— Start ENTRIES PROVIDED —

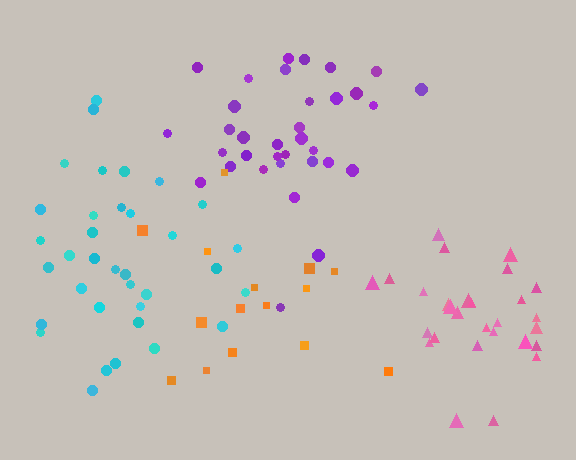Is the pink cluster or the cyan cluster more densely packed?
Pink.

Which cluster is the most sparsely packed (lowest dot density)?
Orange.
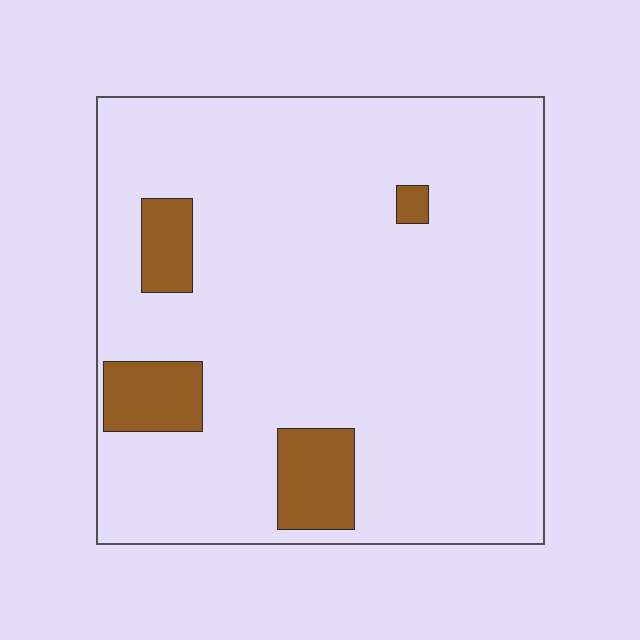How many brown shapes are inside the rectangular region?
4.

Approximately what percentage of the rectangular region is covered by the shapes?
Approximately 10%.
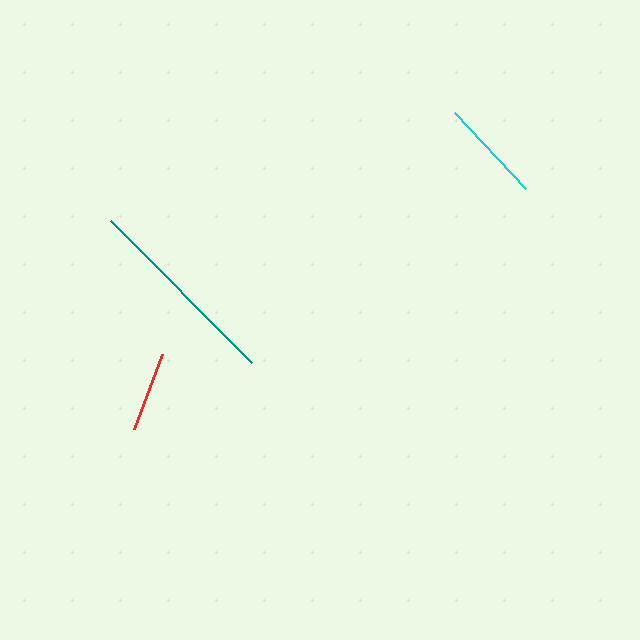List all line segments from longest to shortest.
From longest to shortest: teal, cyan, red.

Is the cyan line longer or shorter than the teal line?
The teal line is longer than the cyan line.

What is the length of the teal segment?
The teal segment is approximately 201 pixels long.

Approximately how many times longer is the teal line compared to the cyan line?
The teal line is approximately 2.0 times the length of the cyan line.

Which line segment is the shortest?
The red line is the shortest at approximately 80 pixels.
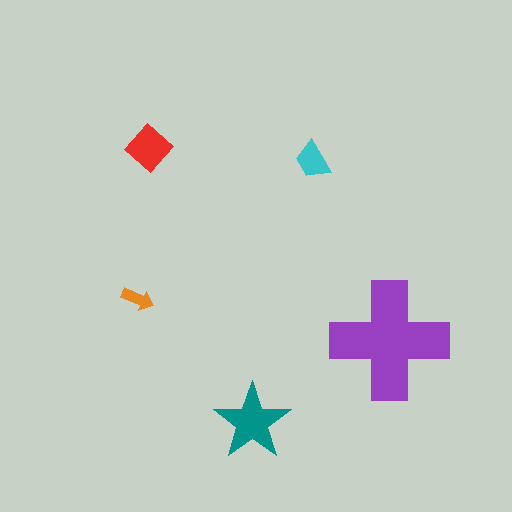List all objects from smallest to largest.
The orange arrow, the cyan trapezoid, the red diamond, the teal star, the purple cross.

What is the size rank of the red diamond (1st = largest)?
3rd.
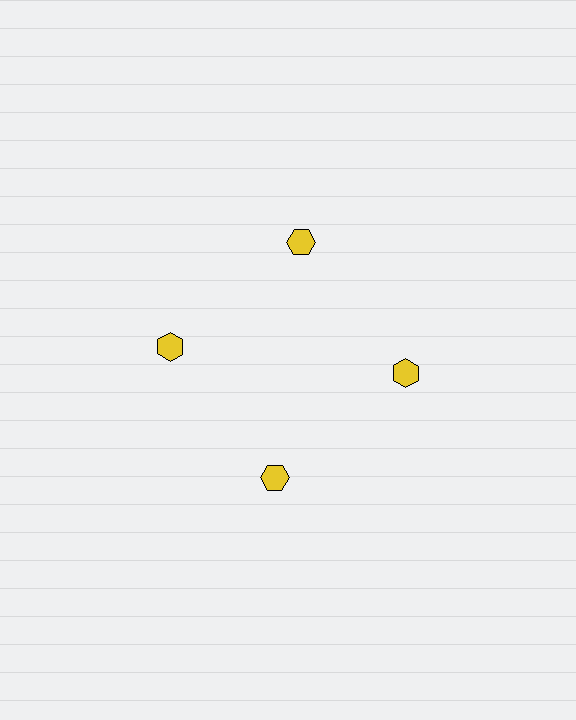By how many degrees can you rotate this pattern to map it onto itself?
The pattern maps onto itself every 90 degrees of rotation.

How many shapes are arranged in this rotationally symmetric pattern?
There are 4 shapes, arranged in 4 groups of 1.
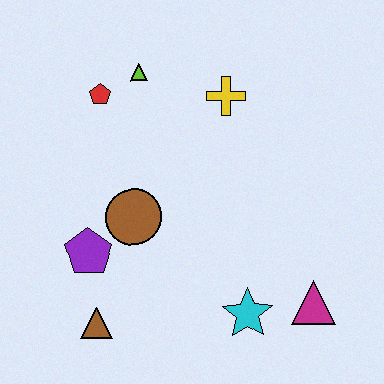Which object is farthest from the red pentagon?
The magenta triangle is farthest from the red pentagon.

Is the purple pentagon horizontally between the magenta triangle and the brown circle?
No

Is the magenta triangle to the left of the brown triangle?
No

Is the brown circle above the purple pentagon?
Yes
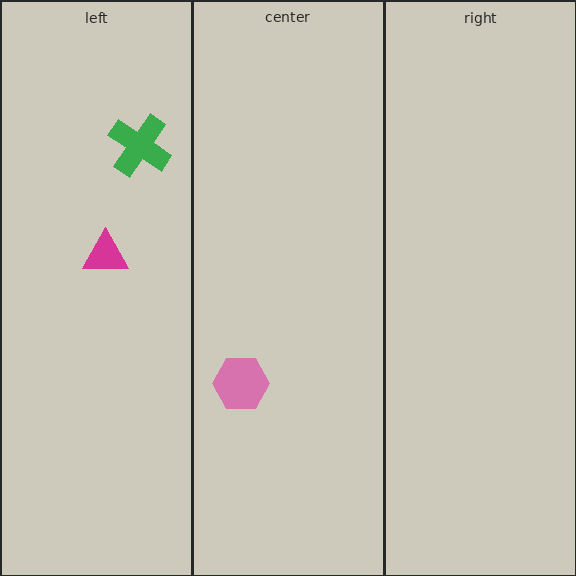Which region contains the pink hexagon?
The center region.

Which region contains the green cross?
The left region.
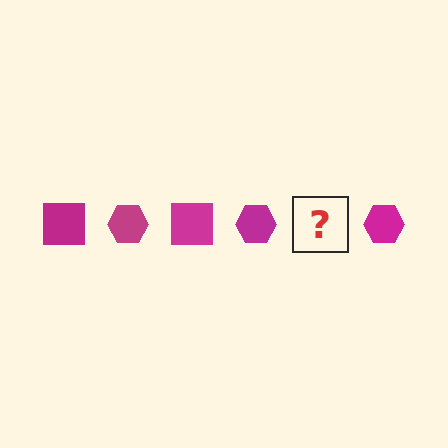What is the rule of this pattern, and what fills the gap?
The rule is that the pattern cycles through square, hexagon shapes in magenta. The gap should be filled with a magenta square.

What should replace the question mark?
The question mark should be replaced with a magenta square.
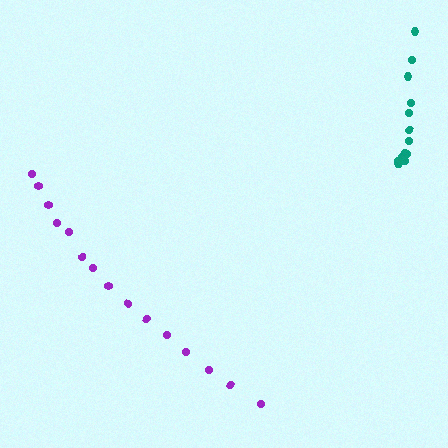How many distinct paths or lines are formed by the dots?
There are 2 distinct paths.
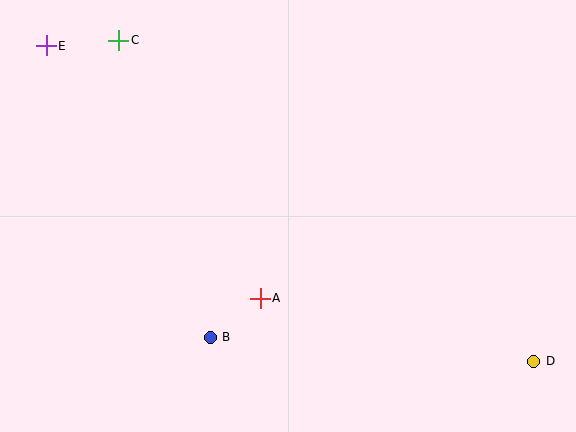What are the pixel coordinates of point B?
Point B is at (210, 337).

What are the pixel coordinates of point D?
Point D is at (534, 361).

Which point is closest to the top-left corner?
Point E is closest to the top-left corner.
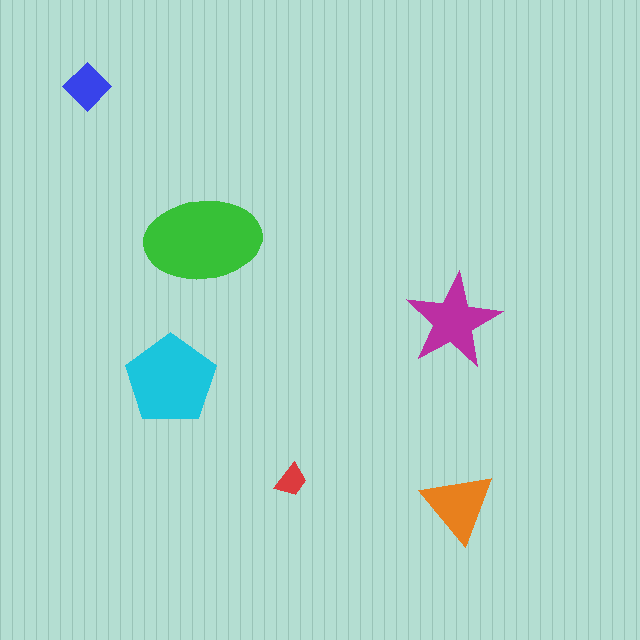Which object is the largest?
The green ellipse.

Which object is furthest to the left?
The blue diamond is leftmost.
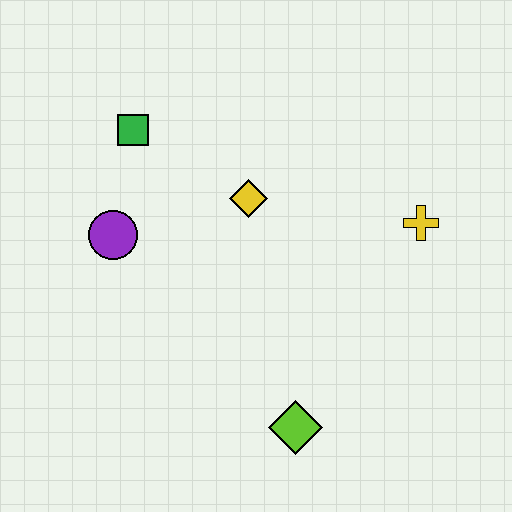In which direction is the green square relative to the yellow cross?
The green square is to the left of the yellow cross.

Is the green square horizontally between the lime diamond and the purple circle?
Yes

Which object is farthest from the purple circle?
The yellow cross is farthest from the purple circle.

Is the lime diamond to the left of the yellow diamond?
No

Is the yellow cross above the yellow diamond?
No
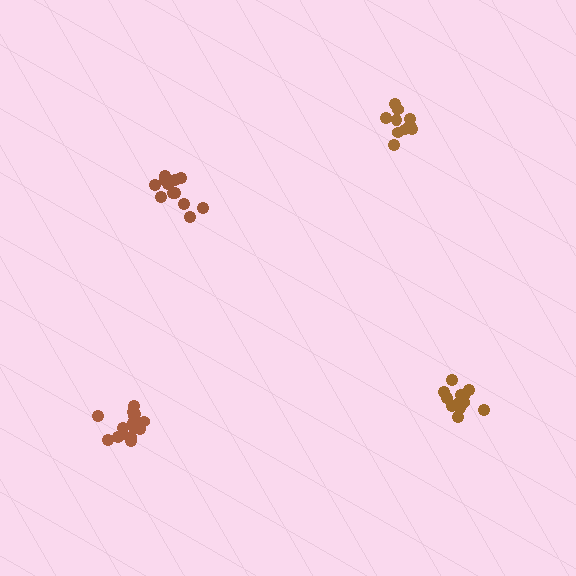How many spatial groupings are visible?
There are 4 spatial groupings.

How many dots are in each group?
Group 1: 14 dots, Group 2: 11 dots, Group 3: 12 dots, Group 4: 16 dots (53 total).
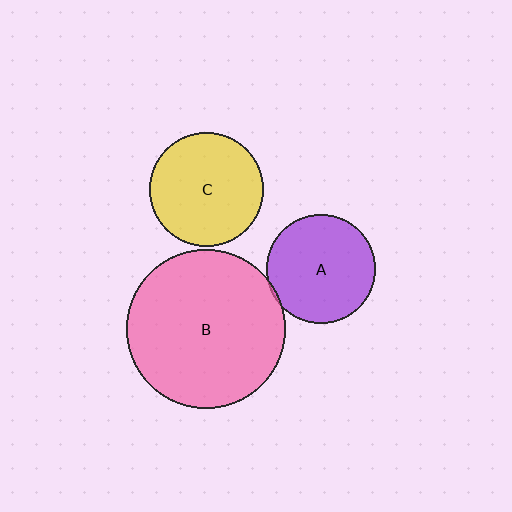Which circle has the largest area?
Circle B (pink).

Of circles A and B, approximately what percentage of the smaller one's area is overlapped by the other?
Approximately 5%.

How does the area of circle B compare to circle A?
Approximately 2.1 times.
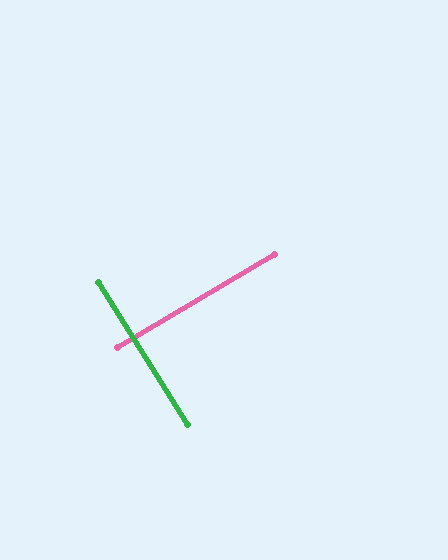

— End ENTRIES PROVIDED —

● WHAT IS NEEDED: Pictures stay out; repeat all the rest of the records exactly.

● EXERCISE RESULT:
Is the pink cluster or the cyan cluster more densely packed?
Pink.

Which cluster is the most sparsely packed (lowest dot density)?
Orange.
How many brown shapes are inside the rectangular region?
4.

Approximately what percentage of the rectangular region is covered by the shapes?
Approximately 10%.
List all line segments from longest to shortest.
From longest to shortest: teal, cyan, red.

Is the cyan line longer or shorter than the teal line?
The teal line is longer than the cyan line.

What is the length of the teal segment?
The teal segment is approximately 201 pixels long.

Approximately how many times longer is the teal line compared to the cyan line?
The teal line is approximately 2.0 times the length of the cyan line.

Which line segment is the shortest?
The red line is the shortest at approximately 80 pixels.
List all objects from smallest to largest.
The orange arrow, the cyan trapezoid, the red diamond, the teal star, the purple cross.

What is the size rank of the red diamond (1st = largest)?
3rd.
By how many degrees can you rotate this pattern to map it onto itself?
The pattern maps onto itself every 90 degrees of rotation.

How many shapes are arranged in this rotationally symmetric pattern?
There are 4 shapes, arranged in 4 groups of 1.
Which object is farthest from the red pentagon?
The magenta triangle is farthest from the red pentagon.

Is the purple pentagon horizontally between the magenta triangle and the brown circle?
No

Is the magenta triangle to the left of the brown triangle?
No

Is the brown circle above the purple pentagon?
Yes
Which region contains the pink hexagon?
The center region.

Which region contains the green cross?
The left region.
What is the rule of this pattern, and what fills the gap?
The rule is that the pattern cycles through square, hexagon shapes in magenta. The gap should be filled with a magenta square.

What should replace the question mark?
The question mark should be replaced with a magenta square.
How many distinct paths or lines are formed by the dots?
There are 2 distinct paths.
What are the pixel coordinates of point B?
Point B is at (210, 337).

What are the pixel coordinates of point D?
Point D is at (534, 361).

Which point is closest to the top-left corner?
Point E is closest to the top-left corner.
Which object is the largest?
The green ellipse.

Which object is furthest to the left?
The blue diamond is leftmost.
In which direction is the green square relative to the yellow cross?
The green square is to the left of the yellow cross.

Is the green square horizontally between the lime diamond and the purple circle?
Yes

Which object is farthest from the purple circle?
The yellow cross is farthest from the purple circle.

Is the lime diamond to the left of the yellow diamond?
No

Is the yellow cross above the yellow diamond?
No
How many spatial groupings are visible?
There are 4 spatial groupings.

How many dots are in each group?
Group 1: 14 dots, Group 2: 11 dots, Group 3: 12 dots, Group 4: 16 dots (53 total).
Which circle has the largest area?
Circle B (pink).

Of circles A and B, approximately what percentage of the smaller one's area is overlapped by the other?
Approximately 5%.

How does the area of circle B compare to circle A?
Approximately 2.1 times.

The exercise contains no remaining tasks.